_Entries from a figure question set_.
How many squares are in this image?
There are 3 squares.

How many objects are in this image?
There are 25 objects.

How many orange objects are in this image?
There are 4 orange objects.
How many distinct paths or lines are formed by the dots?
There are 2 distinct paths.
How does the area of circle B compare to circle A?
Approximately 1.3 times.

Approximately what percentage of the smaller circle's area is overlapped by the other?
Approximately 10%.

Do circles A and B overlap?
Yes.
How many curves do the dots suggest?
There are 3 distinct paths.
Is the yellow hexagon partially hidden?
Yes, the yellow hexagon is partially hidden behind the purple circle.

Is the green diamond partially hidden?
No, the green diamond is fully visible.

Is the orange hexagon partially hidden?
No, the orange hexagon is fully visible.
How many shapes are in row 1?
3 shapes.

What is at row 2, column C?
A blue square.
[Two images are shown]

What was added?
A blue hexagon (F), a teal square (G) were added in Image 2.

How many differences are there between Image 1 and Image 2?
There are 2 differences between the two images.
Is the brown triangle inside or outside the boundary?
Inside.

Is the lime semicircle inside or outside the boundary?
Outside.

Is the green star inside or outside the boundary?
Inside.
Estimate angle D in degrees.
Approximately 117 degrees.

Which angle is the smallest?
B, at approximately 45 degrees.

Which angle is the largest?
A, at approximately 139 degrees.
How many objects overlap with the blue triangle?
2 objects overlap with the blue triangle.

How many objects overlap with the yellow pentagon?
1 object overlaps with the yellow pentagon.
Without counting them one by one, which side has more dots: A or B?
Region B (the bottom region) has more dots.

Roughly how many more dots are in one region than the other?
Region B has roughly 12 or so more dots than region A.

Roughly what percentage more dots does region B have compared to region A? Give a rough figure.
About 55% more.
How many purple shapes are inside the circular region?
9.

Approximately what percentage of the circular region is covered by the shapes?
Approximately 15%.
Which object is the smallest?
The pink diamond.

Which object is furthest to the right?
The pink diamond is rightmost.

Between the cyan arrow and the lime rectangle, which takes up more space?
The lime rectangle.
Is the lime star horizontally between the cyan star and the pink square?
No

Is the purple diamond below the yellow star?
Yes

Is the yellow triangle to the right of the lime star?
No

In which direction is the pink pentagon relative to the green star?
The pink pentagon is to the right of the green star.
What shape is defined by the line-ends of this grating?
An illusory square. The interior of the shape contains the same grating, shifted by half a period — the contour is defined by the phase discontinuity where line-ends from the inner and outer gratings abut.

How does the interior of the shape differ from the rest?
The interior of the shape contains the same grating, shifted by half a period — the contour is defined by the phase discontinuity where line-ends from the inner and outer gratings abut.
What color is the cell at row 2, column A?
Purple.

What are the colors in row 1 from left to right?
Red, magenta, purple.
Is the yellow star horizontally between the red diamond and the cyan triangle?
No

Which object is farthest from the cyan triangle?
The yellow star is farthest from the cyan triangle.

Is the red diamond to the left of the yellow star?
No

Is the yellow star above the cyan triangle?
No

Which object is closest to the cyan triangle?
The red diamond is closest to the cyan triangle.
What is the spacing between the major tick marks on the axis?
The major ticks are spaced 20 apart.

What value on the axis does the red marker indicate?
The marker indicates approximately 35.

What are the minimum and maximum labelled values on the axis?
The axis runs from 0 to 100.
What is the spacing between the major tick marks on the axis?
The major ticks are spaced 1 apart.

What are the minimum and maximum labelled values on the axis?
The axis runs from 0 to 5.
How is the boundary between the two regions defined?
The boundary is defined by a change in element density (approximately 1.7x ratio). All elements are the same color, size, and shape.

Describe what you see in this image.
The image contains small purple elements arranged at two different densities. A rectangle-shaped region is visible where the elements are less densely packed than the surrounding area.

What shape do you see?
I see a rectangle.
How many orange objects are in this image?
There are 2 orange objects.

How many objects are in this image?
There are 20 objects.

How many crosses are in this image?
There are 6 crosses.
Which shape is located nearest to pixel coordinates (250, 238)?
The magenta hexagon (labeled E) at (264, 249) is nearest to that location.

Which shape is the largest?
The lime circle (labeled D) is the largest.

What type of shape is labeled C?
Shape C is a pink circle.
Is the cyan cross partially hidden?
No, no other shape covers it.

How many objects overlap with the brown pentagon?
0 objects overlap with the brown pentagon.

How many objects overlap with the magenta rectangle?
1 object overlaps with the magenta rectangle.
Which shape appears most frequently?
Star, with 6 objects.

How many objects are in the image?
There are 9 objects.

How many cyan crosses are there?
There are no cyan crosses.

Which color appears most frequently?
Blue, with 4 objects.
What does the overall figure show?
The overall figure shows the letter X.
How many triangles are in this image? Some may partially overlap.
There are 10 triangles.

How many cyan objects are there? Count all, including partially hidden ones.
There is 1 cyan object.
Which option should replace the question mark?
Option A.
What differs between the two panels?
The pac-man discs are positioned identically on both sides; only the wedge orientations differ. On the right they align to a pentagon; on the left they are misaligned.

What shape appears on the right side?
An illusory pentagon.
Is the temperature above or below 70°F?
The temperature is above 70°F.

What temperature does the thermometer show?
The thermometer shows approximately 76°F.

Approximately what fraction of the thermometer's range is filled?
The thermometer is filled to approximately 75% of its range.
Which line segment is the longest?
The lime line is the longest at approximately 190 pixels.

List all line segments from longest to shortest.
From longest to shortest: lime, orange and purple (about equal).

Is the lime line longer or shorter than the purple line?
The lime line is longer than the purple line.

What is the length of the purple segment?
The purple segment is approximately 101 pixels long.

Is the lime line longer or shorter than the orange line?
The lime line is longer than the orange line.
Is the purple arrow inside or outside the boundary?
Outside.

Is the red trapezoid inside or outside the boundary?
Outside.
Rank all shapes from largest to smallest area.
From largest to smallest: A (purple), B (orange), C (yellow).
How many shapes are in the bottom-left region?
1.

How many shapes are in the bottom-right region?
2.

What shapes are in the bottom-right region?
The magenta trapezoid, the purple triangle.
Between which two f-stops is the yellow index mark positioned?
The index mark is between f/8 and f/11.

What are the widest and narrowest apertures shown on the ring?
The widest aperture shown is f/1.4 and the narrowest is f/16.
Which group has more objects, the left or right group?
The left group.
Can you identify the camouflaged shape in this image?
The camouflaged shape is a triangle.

_Your task_. Write out the listing once more, matching it exactly.

_Completed task_.
How many squares are in this image?
There are 3 squares.

How many objects are in this image?
There are 25 objects.

How many orange objects are in this image?
There are 4 orange objects.
How many distinct paths or lines are formed by the dots?
There are 2 distinct paths.
How does the area of circle B compare to circle A?
Approximately 1.3 times.

Approximately what percentage of the smaller circle's area is overlapped by the other?
Approximately 10%.

Do circles A and B overlap?
Yes.
How many curves do the dots suggest?
There are 3 distinct paths.
Is the yellow hexagon partially hidden?
Yes, the yellow hexagon is partially hidden behind the purple circle.

Is the green diamond partially hidden?
No, the green diamond is fully visible.

Is the orange hexagon partially hidden?
No, the orange hexagon is fully visible.
How many shapes are in row 1?
3 shapes.

What is at row 2, column C?
A blue square.
[Two images are shown]

What was added?
A blue hexagon (F), a teal square (G) were added in Image 2.

How many differences are there between Image 1 and Image 2?
There are 2 differences between the two images.
Is the brown triangle inside or outside the boundary?
Inside.

Is the lime semicircle inside or outside the boundary?
Outside.

Is the green star inside or outside the boundary?
Inside.
Estimate angle D in degrees.
Approximately 117 degrees.

Which angle is the smallest?
B, at approximately 45 degrees.

Which angle is the largest?
A, at approximately 139 degrees.
How many objects overlap with the blue triangle?
2 objects overlap with the blue triangle.

How many objects overlap with the yellow pentagon?
1 object overlaps with the yellow pentagon.
Without counting them one by one, which side has more dots: A or B?
Region B (the bottom region) has more dots.

Roughly how many more dots are in one region than the other?
Region B has roughly 12 or so more dots than region A.

Roughly what percentage more dots does region B have compared to region A? Give a rough figure.
About 55% more.
How many purple shapes are inside the circular region?
9.

Approximately what percentage of the circular region is covered by the shapes?
Approximately 15%.
Which object is the smallest?
The pink diamond.

Which object is furthest to the right?
The pink diamond is rightmost.

Between the cyan arrow and the lime rectangle, which takes up more space?
The lime rectangle.
Is the lime star horizontally between the cyan star and the pink square?
No

Is the purple diamond below the yellow star?
Yes

Is the yellow triangle to the right of the lime star?
No

In which direction is the pink pentagon relative to the green star?
The pink pentagon is to the right of the green star.
What shape is defined by the line-ends of this grating?
An illusory square. The interior of the shape contains the same grating, shifted by half a period — the contour is defined by the phase discontinuity where line-ends from the inner and outer gratings abut.

How does the interior of the shape differ from the rest?
The interior of the shape contains the same grating, shifted by half a period — the contour is defined by the phase discontinuity where line-ends from the inner and outer gratings abut.
What color is the cell at row 2, column A?
Purple.

What are the colors in row 1 from left to right?
Red, magenta, purple.
Is the yellow star horizontally between the red diamond and the cyan triangle?
No

Which object is farthest from the cyan triangle?
The yellow star is farthest from the cyan triangle.

Is the red diamond to the left of the yellow star?
No

Is the yellow star above the cyan triangle?
No

Which object is closest to the cyan triangle?
The red diamond is closest to the cyan triangle.
What is the spacing between the major tick marks on the axis?
The major ticks are spaced 20 apart.

What value on the axis does the red marker indicate?
The marker indicates approximately 35.

What are the minimum and maximum labelled values on the axis?
The axis runs from 0 to 100.
What is the spacing between the major tick marks on the axis?
The major ticks are spaced 1 apart.

What are the minimum and maximum labelled values on the axis?
The axis runs from 0 to 5.
How is the boundary between the two regions defined?
The boundary is defined by a change in element density (approximately 1.7x ratio). All elements are the same color, size, and shape.

Describe what you see in this image.
The image contains small purple elements arranged at two different densities. A rectangle-shaped region is visible where the elements are less densely packed than the surrounding area.

What shape do you see?
I see a rectangle.
How many orange objects are in this image?
There are 2 orange objects.

How many objects are in this image?
There are 20 objects.

How many crosses are in this image?
There are 6 crosses.
Which shape is located nearest to pixel coordinates (250, 238)?
The magenta hexagon (labeled E) at (264, 249) is nearest to that location.

Which shape is the largest?
The lime circle (labeled D) is the largest.

What type of shape is labeled C?
Shape C is a pink circle.
Is the cyan cross partially hidden?
No, no other shape covers it.

How many objects overlap with the brown pentagon?
0 objects overlap with the brown pentagon.

How many objects overlap with the magenta rectangle?
1 object overlaps with the magenta rectangle.
Which shape appears most frequently?
Star, with 6 objects.

How many objects are in the image?
There are 9 objects.

How many cyan crosses are there?
There are no cyan crosses.

Which color appears most frequently?
Blue, with 4 objects.
What does the overall figure show?
The overall figure shows the letter X.
How many triangles are in this image? Some may partially overlap.
There are 10 triangles.

How many cyan objects are there? Count all, including partially hidden ones.
There is 1 cyan object.
Which option should replace the question mark?
Option A.
What differs between the two panels?
The pac-man discs are positioned identically on both sides; only the wedge orientations differ. On the right they align to a pentagon; on the left they are misaligned.

What shape appears on the right side?
An illusory pentagon.
Is the temperature above or below 70°F?
The temperature is above 70°F.

What temperature does the thermometer show?
The thermometer shows approximately 76°F.

Approximately what fraction of the thermometer's range is filled?
The thermometer is filled to approximately 75% of its range.
Which line segment is the longest?
The lime line is the longest at approximately 190 pixels.

List all line segments from longest to shortest.
From longest to shortest: lime, orange and purple (about equal).

Is the lime line longer or shorter than the purple line?
The lime line is longer than the purple line.

What is the length of the purple segment?
The purple segment is approximately 101 pixels long.

Is the lime line longer or shorter than the orange line?
The lime line is longer than the orange line.
Is the purple arrow inside or outside the boundary?
Outside.

Is the red trapezoid inside or outside the boundary?
Outside.
Rank all shapes from largest to smallest area.
From largest to smallest: A (purple), B (orange), C (yellow).
How many shapes are in the bottom-left region?
1.

How many shapes are in the bottom-right region?
2.

What shapes are in the bottom-right region?
The magenta trapezoid, the purple triangle.
Between which two f-stops is the yellow index mark positioned?
The index mark is between f/8 and f/11.

What are the widest and narrowest apertures shown on the ring?
The widest aperture shown is f/1.4 and the narrowest is f/16.
Which group has more objects, the left or right group?
The left group.
Can you identify the camouflaged shape in this image?
The camouflaged shape is a triangle.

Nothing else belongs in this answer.